PROBLEM TO SOLVE. Below are records to transcribe exactly, without their pictures.

WORKING DATA.
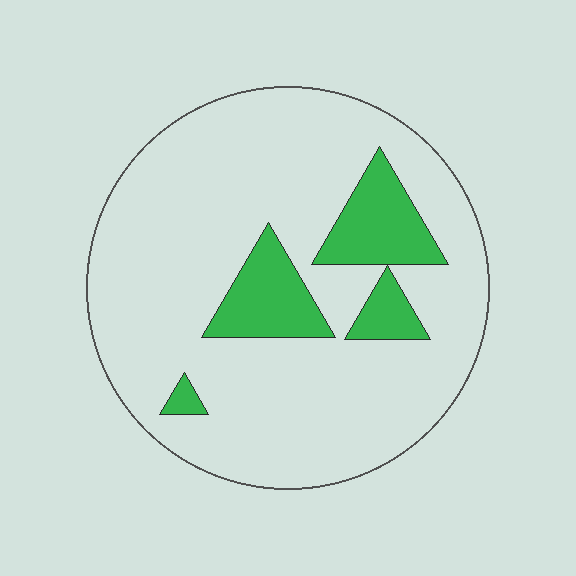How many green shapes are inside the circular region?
4.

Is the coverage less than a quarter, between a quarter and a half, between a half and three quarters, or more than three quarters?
Less than a quarter.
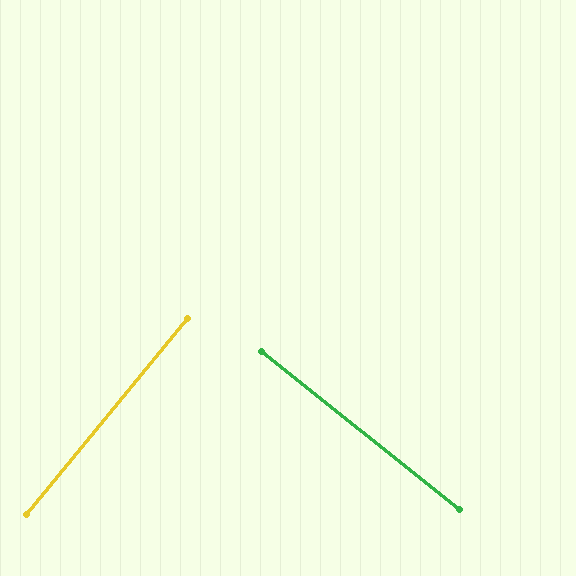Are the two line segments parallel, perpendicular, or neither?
Perpendicular — they meet at approximately 89°.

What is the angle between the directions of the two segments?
Approximately 89 degrees.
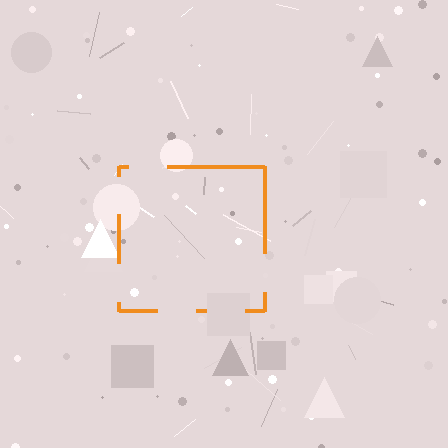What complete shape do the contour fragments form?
The contour fragments form a square.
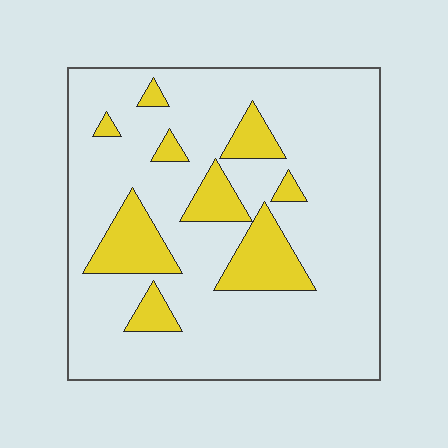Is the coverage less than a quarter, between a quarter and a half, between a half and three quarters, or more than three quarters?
Less than a quarter.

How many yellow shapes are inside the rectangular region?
9.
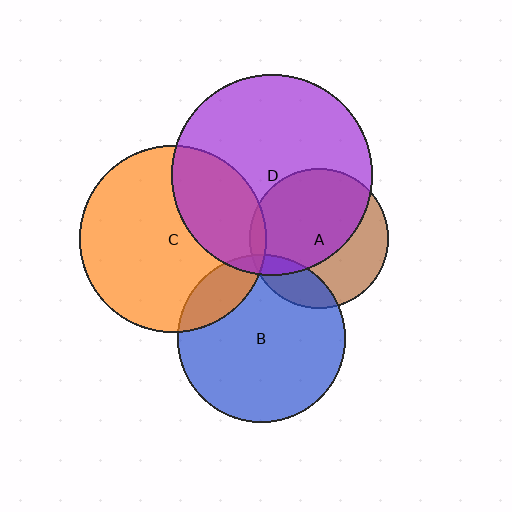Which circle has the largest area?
Circle D (purple).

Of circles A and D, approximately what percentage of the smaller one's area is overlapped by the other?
Approximately 60%.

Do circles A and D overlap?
Yes.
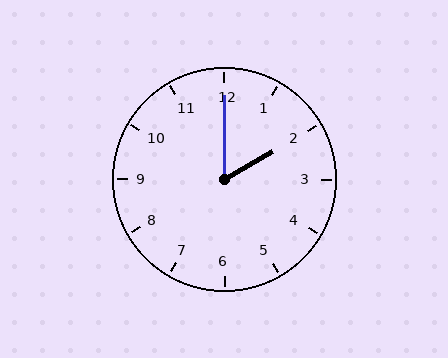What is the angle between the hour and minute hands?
Approximately 60 degrees.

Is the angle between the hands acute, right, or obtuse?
It is acute.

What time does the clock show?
2:00.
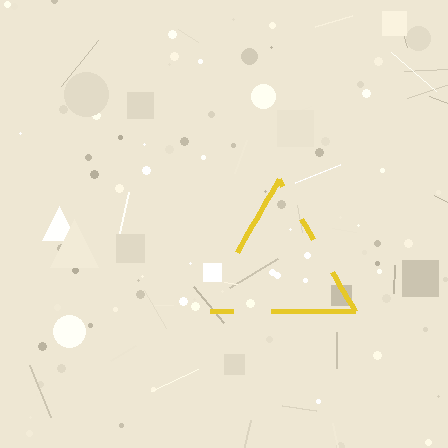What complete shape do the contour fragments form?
The contour fragments form a triangle.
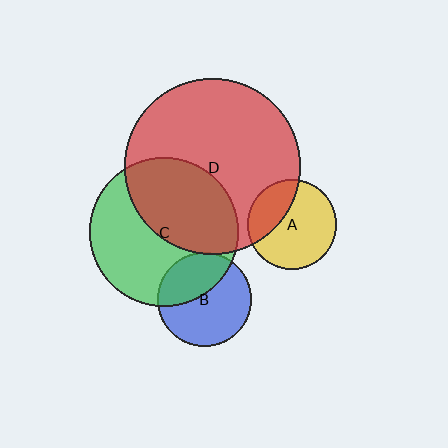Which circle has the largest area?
Circle D (red).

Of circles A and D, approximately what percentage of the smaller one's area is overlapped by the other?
Approximately 30%.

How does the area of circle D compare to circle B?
Approximately 3.5 times.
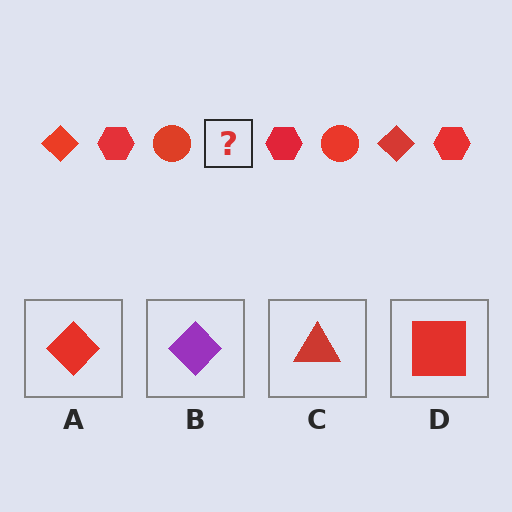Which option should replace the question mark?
Option A.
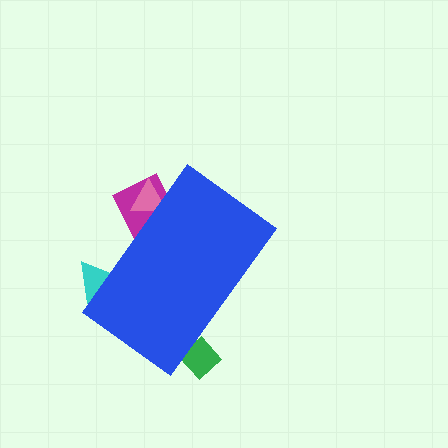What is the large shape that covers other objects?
A blue rectangle.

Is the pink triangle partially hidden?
Yes, the pink triangle is partially hidden behind the blue rectangle.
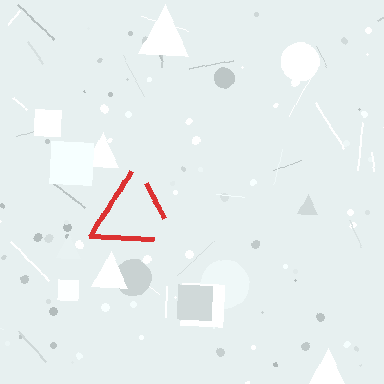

ANSWER FOR THIS EXERCISE.
How many green shapes are inside the circular region?
4.

Is the coverage less than a quarter, between a quarter and a half, between a half and three quarters, or more than three quarters?
Less than a quarter.
Are the two line segments parallel, perpendicular, or neither?
Perpendicular — they meet at approximately 89°.

What is the angle between the directions of the two segments?
Approximately 89 degrees.
What complete shape do the contour fragments form?
The contour fragments form a square.
Is the coverage less than a quarter, between a quarter and a half, between a half and three quarters, or more than three quarters?
Less than a quarter.

How many yellow shapes are inside the rectangular region?
9.
Which circle has the largest area?
Circle D (purple).

Of circles A and D, approximately what percentage of the smaller one's area is overlapped by the other?
Approximately 60%.

Do circles A and D overlap?
Yes.
What is the angle between the hour and minute hands?
Approximately 60 degrees.

Is the angle between the hands acute, right, or obtuse?
It is acute.

What time does the clock show?
2:00.
What complete shape do the contour fragments form?
The contour fragments form a triangle.
Which circle has the largest area?
Circle D (red).

Of circles A and D, approximately what percentage of the smaller one's area is overlapped by the other?
Approximately 30%.

How does the area of circle D compare to circle B?
Approximately 3.5 times.
Which option should replace the question mark?
Option A.
What is the large shape that covers other objects?
A blue rectangle.

Is the pink triangle partially hidden?
Yes, the pink triangle is partially hidden behind the blue rectangle.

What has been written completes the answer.